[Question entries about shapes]

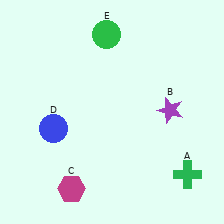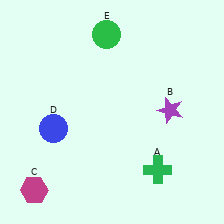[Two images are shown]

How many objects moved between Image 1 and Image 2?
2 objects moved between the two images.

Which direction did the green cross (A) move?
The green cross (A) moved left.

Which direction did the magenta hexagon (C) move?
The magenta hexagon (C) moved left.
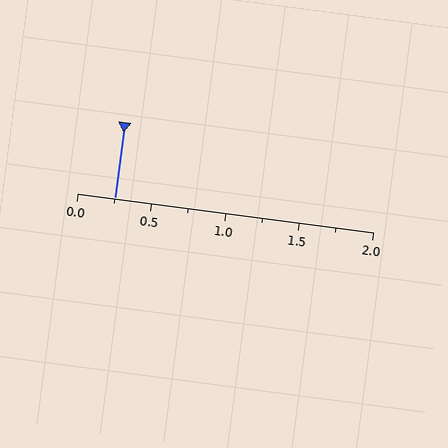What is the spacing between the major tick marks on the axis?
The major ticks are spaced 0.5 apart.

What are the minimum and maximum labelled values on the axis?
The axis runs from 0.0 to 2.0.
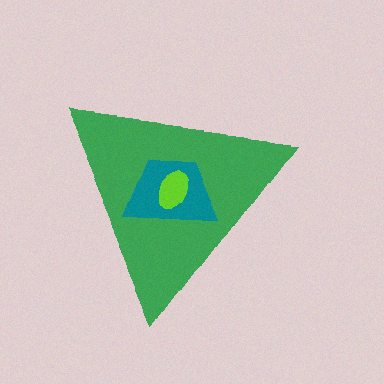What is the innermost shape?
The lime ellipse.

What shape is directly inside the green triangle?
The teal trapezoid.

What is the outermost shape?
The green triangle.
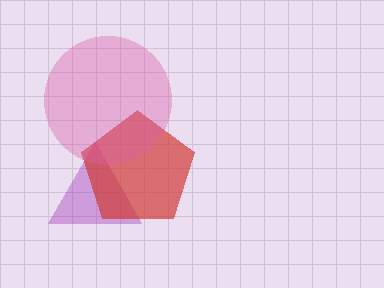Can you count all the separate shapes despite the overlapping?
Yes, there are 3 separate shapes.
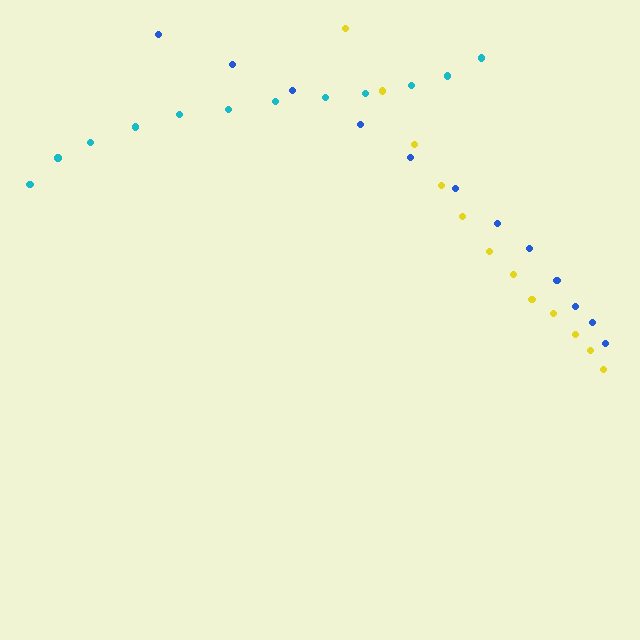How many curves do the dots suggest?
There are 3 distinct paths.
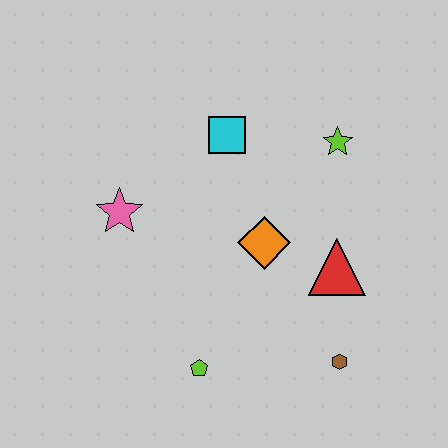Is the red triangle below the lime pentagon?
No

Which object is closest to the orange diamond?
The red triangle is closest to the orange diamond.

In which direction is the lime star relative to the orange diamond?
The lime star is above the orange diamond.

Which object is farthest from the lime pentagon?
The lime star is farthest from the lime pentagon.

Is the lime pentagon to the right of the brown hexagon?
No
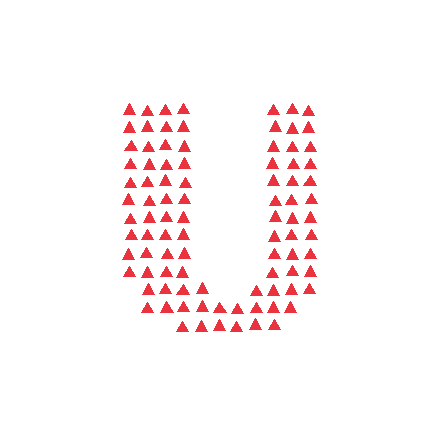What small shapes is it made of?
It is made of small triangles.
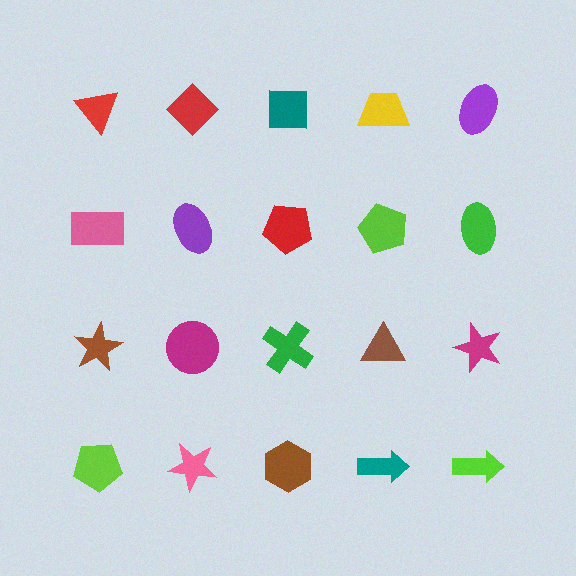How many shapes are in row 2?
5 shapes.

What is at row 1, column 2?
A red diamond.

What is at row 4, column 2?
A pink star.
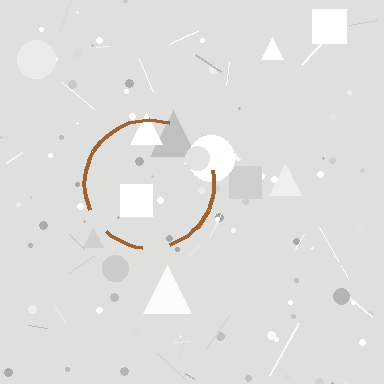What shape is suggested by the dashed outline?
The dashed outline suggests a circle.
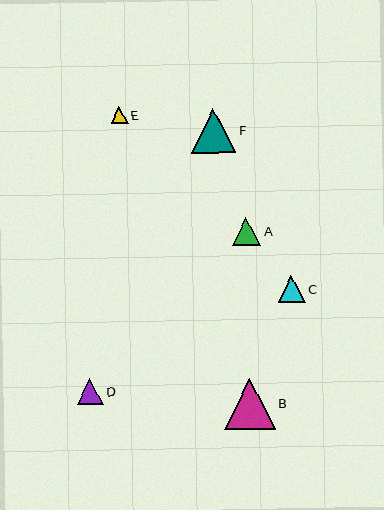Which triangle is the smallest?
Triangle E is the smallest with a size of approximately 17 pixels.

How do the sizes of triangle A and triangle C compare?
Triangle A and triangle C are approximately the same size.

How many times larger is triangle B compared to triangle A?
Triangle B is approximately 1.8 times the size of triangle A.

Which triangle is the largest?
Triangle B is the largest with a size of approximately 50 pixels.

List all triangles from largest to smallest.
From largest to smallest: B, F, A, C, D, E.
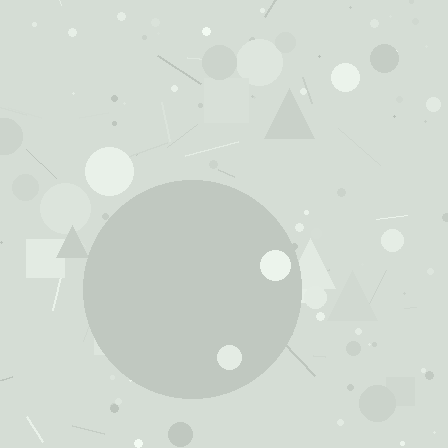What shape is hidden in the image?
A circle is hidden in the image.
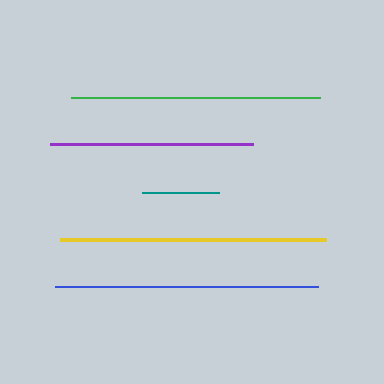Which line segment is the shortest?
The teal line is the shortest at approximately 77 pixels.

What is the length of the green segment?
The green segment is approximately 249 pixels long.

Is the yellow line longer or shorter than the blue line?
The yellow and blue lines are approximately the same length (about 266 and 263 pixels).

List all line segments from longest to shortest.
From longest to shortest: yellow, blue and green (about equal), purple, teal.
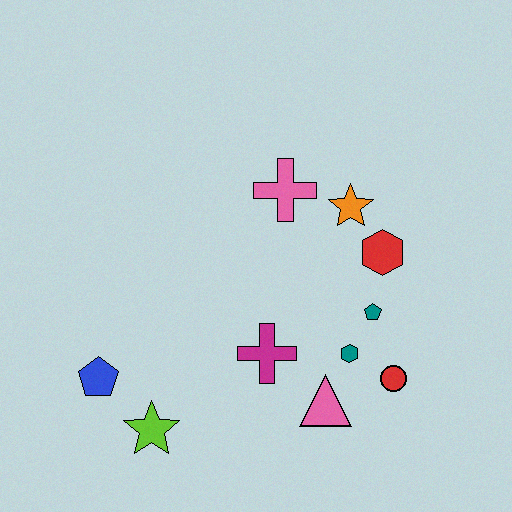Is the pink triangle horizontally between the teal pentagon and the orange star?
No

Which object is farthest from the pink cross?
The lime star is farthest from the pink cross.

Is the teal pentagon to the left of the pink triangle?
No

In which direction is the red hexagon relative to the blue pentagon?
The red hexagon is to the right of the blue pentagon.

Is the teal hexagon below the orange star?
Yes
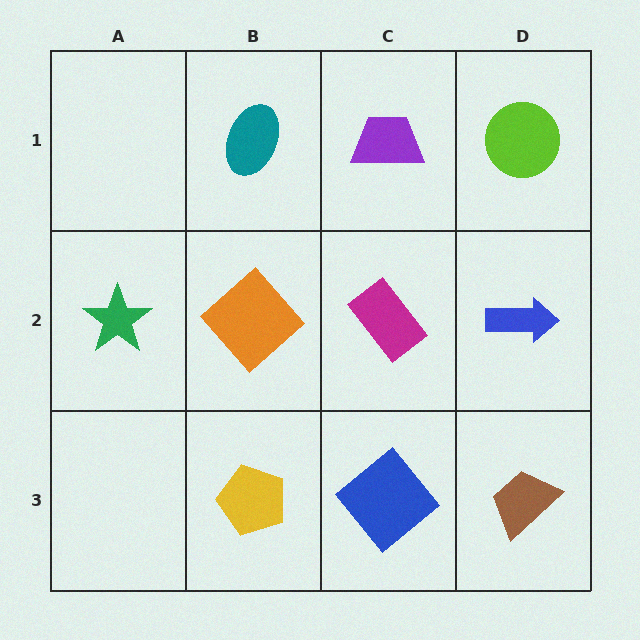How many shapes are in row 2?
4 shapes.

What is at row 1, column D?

Exercise requirements: Return the records exactly. Don't carry the pictures over.

Worked solution:
[Two images are shown]

How many objects moved between Image 1 and Image 2?
2 objects moved between the two images.

Which direction did the green cross (A) move?
The green cross (A) moved left.

Which direction did the magenta hexagon (C) move?
The magenta hexagon (C) moved left.
What is the spacing between the major tick marks on the axis?
The major ticks are spaced 0.5 apart.

What are the minimum and maximum labelled values on the axis?
The axis runs from 0.0 to 2.0.
What is the innermost shape?
The lime ellipse.

What shape is directly inside the green triangle?
The teal trapezoid.

What is the outermost shape?
The green triangle.
Can you count all the separate shapes despite the overlapping?
Yes, there are 3 separate shapes.
How many curves do the dots suggest?
There are 3 distinct paths.
Is the red triangle below the lime pentagon?
No

Which object is closest to the orange diamond?
The red triangle is closest to the orange diamond.

In which direction is the lime star relative to the orange diamond?
The lime star is above the orange diamond.

Which object is farthest from the lime pentagon?
The lime star is farthest from the lime pentagon.

Is the lime pentagon to the right of the brown hexagon?
No
What small shapes is it made of?
It is made of small triangles.
How many shapes are in row 2?
5 shapes.

What is at row 1, column 2?
A red diamond.

What is at row 4, column 2?
A pink star.
What shape is suggested by the dashed outline?
The dashed outline suggests a circle.
Which triangle is the smallest?
Triangle E is the smallest with a size of approximately 17 pixels.

How do the sizes of triangle A and triangle C compare?
Triangle A and triangle C are approximately the same size.

How many times larger is triangle B compared to triangle A?
Triangle B is approximately 1.8 times the size of triangle A.

Which triangle is the largest?
Triangle B is the largest with a size of approximately 50 pixels.

List all triangles from largest to smallest.
From largest to smallest: B, F, A, C, D, E.
What shape is hidden in the image?
A circle is hidden in the image.
Which line segment is the shortest?
The teal line is the shortest at approximately 77 pixels.

What is the length of the green segment?
The green segment is approximately 249 pixels long.

Is the yellow line longer or shorter than the blue line?
The yellow and blue lines are approximately the same length (about 266 and 263 pixels).

List all line segments from longest to shortest.
From longest to shortest: yellow, blue and green (about equal), purple, teal.
Is the pink triangle horizontally between the teal pentagon and the orange star?
No

Which object is farthest from the pink cross?
The lime star is farthest from the pink cross.

Is the teal pentagon to the left of the pink triangle?
No

In which direction is the red hexagon relative to the blue pentagon?
The red hexagon is to the right of the blue pentagon.

Is the teal hexagon below the orange star?
Yes
How many shapes are in row 2?
4 shapes.

What is at row 1, column D?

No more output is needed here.